▼

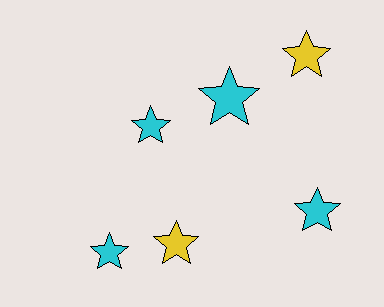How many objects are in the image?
There are 6 objects.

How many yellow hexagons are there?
There are no yellow hexagons.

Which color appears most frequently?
Cyan, with 4 objects.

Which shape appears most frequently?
Star, with 6 objects.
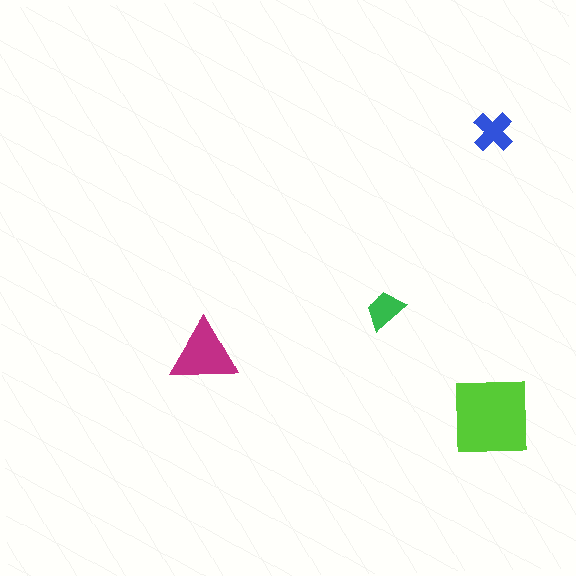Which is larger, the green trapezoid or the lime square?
The lime square.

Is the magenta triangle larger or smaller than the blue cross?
Larger.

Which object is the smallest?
The green trapezoid.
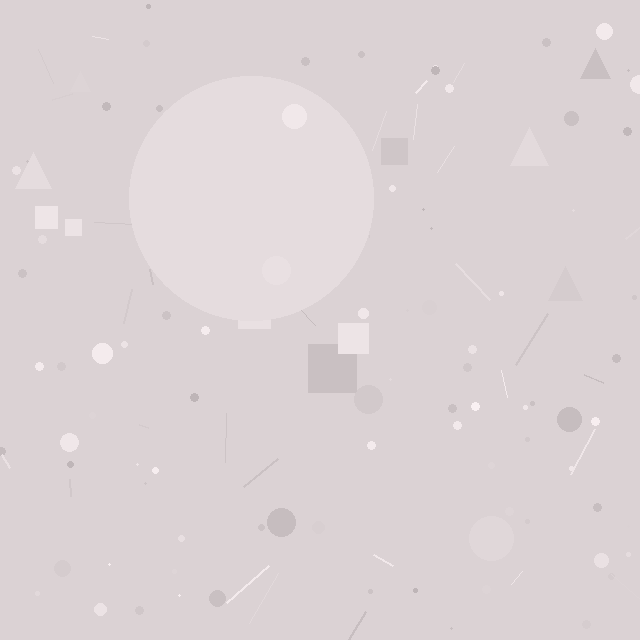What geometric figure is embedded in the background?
A circle is embedded in the background.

▲

What you should do: Omit the pictures and retype exactly the lines from the one with "How many yellow hexagons are there?" through the final line, both ends included.

Reply:
How many yellow hexagons are there?
There are no yellow hexagons.

Which color appears most frequently?
Cyan, with 4 objects.

Which shape appears most frequently?
Star, with 6 objects.
Which is larger, the green trapezoid or the lime square?
The lime square.

Is the magenta triangle larger or smaller than the blue cross?
Larger.

Which object is the smallest?
The green trapezoid.
What geometric figure is embedded in the background?
A circle is embedded in the background.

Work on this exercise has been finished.